◆ Directive
Exactly as written, please set down all of the entries again, with no pictures.

◆ Exercise materials
******************************
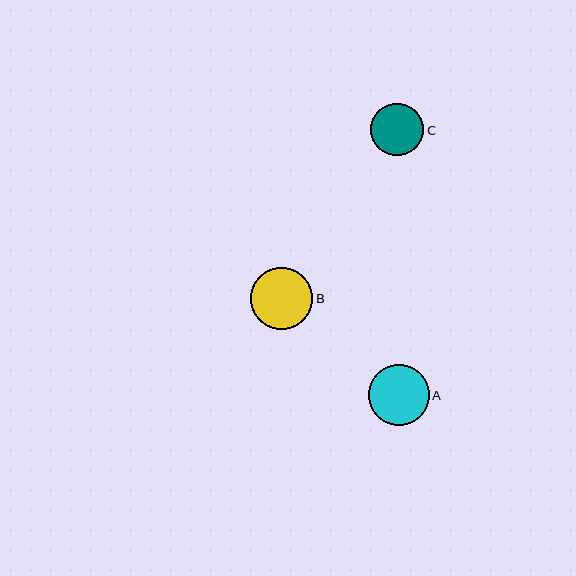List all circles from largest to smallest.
From largest to smallest: B, A, C.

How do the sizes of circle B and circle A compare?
Circle B and circle A are approximately the same size.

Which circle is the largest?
Circle B is the largest with a size of approximately 62 pixels.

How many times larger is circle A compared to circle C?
Circle A is approximately 1.1 times the size of circle C.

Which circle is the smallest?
Circle C is the smallest with a size of approximately 53 pixels.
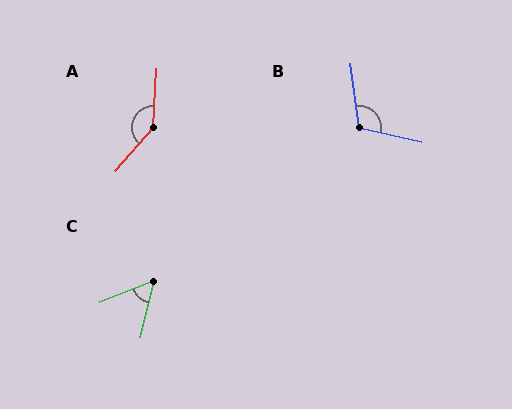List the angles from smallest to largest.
C (55°), B (110°), A (142°).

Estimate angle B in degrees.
Approximately 110 degrees.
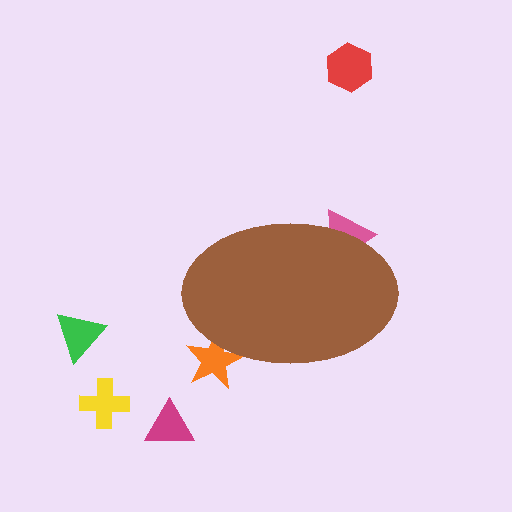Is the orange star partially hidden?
Yes, the orange star is partially hidden behind the brown ellipse.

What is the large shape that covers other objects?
A brown ellipse.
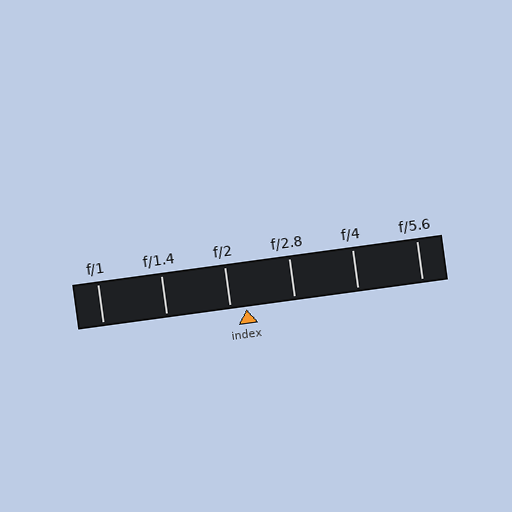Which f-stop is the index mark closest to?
The index mark is closest to f/2.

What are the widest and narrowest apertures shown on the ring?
The widest aperture shown is f/1 and the narrowest is f/5.6.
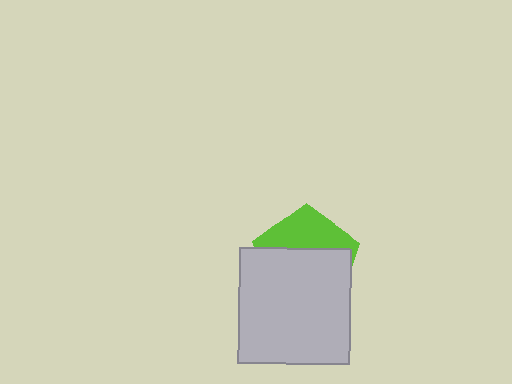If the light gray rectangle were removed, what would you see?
You would see the complete lime pentagon.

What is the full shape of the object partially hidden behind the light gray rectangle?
The partially hidden object is a lime pentagon.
******************************
◆ Task solution
List all circles from largest to smallest.
From largest to smallest: B, A, C.

How do the sizes of circle B and circle A compare?
Circle B and circle A are approximately the same size.

Which circle is the largest?
Circle B is the largest with a size of approximately 62 pixels.

How many times larger is circle A compared to circle C?
Circle A is approximately 1.1 times the size of circle C.

Which circle is the smallest?
Circle C is the smallest with a size of approximately 53 pixels.
List the angles from smallest to largest.
C (55°), B (110°), A (142°).

Estimate angle B in degrees.
Approximately 110 degrees.
Is the orange star partially hidden?
Yes, the orange star is partially hidden behind the brown ellipse.

What is the large shape that covers other objects?
A brown ellipse.
Which f-stop is the index mark closest to?
The index mark is closest to f/2.

What are the widest and narrowest apertures shown on the ring?
The widest aperture shown is f/1 and the narrowest is f/5.6.
If the light gray rectangle were removed, what would you see?
You would see the complete lime pentagon.

What is the full shape of the object partially hidden behind the light gray rectangle?
The partially hidden object is a lime pentagon.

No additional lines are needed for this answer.